RECORDS FOR PROCESSING –
----

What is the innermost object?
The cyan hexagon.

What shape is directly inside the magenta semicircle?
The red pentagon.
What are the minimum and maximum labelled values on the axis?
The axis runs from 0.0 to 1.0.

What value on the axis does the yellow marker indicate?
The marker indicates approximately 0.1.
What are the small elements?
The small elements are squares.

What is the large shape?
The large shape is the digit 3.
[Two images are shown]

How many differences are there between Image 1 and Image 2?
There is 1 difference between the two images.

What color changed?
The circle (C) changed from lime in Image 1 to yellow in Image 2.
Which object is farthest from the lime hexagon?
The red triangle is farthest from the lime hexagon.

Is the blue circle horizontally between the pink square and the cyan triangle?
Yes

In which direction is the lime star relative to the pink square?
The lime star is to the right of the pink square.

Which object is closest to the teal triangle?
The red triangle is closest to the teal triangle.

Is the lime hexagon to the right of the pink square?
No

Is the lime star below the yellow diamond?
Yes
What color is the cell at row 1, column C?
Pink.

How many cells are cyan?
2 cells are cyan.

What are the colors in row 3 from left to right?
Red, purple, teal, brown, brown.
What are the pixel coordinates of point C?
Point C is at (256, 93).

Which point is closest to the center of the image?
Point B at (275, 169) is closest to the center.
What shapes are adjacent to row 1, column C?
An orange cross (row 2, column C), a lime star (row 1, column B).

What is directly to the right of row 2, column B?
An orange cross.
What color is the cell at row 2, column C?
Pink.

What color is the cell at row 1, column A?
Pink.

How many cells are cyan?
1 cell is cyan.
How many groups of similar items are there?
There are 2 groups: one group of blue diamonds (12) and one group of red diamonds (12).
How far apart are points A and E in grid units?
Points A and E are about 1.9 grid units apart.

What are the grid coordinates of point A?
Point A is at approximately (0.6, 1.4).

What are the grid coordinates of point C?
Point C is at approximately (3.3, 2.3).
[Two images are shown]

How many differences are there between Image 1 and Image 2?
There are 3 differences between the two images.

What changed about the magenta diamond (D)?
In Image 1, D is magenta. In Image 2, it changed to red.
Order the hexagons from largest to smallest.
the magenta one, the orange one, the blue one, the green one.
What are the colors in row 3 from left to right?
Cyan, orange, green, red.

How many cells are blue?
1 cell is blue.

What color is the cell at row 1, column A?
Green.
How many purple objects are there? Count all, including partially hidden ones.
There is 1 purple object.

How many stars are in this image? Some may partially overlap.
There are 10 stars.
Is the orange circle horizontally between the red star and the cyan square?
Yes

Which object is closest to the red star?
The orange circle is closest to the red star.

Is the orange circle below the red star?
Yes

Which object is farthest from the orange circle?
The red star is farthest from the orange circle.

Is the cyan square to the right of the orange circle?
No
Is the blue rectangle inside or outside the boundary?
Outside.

----

DESCRIPTION OF THE TASK –
For each entry above, write out an exact copy.

ANSWER BOX –
What is the innermost object?
The cyan hexagon.

What shape is directly inside the magenta semicircle?
The red pentagon.
What are the minimum and maximum labelled values on the axis?
The axis runs from 0.0 to 1.0.

What value on the axis does the yellow marker indicate?
The marker indicates approximately 0.1.
What are the small elements?
The small elements are squares.

What is the large shape?
The large shape is the digit 3.
[Two images are shown]

How many differences are there between Image 1 and Image 2?
There is 1 difference between the two images.

What color changed?
The circle (C) changed from lime in Image 1 to yellow in Image 2.
Which object is farthest from the lime hexagon?
The red triangle is farthest from the lime hexagon.

Is the blue circle horizontally between the pink square and the cyan triangle?
Yes

In which direction is the lime star relative to the pink square?
The lime star is to the right of the pink square.

Which object is closest to the teal triangle?
The red triangle is closest to the teal triangle.

Is the lime hexagon to the right of the pink square?
No

Is the lime star below the yellow diamond?
Yes
What color is the cell at row 1, column C?
Pink.

How many cells are cyan?
2 cells are cyan.

What are the colors in row 3 from left to right?
Red, purple, teal, brown, brown.
What are the pixel coordinates of point C?
Point C is at (256, 93).

Which point is closest to the center of the image?
Point B at (275, 169) is closest to the center.
What shapes are adjacent to row 1, column C?
An orange cross (row 2, column C), a lime star (row 1, column B).

What is directly to the right of row 2, column B?
An orange cross.
What color is the cell at row 2, column C?
Pink.

What color is the cell at row 1, column A?
Pink.

How many cells are cyan?
1 cell is cyan.
How many groups of similar items are there?
There are 2 groups: one group of blue diamonds (12) and one group of red diamonds (12).
How far apart are points A and E in grid units?
Points A and E are about 1.9 grid units apart.

What are the grid coordinates of point A?
Point A is at approximately (0.6, 1.4).

What are the grid coordinates of point C?
Point C is at approximately (3.3, 2.3).
[Two images are shown]

How many differences are there between Image 1 and Image 2?
There are 3 differences between the two images.

What changed about the magenta diamond (D)?
In Image 1, D is magenta. In Image 2, it changed to red.
Order the hexagons from largest to smallest.
the magenta one, the orange one, the blue one, the green one.
What are the colors in row 3 from left to right?
Cyan, orange, green, red.

How many cells are blue?
1 cell is blue.

What color is the cell at row 1, column A?
Green.
How many purple objects are there? Count all, including partially hidden ones.
There is 1 purple object.

How many stars are in this image? Some may partially overlap.
There are 10 stars.
Is the orange circle horizontally between the red star and the cyan square?
Yes

Which object is closest to the red star?
The orange circle is closest to the red star.

Is the orange circle below the red star?
Yes

Which object is farthest from the orange circle?
The red star is farthest from the orange circle.

Is the cyan square to the right of the orange circle?
No
Is the blue rectangle inside or outside the boundary?
Outside.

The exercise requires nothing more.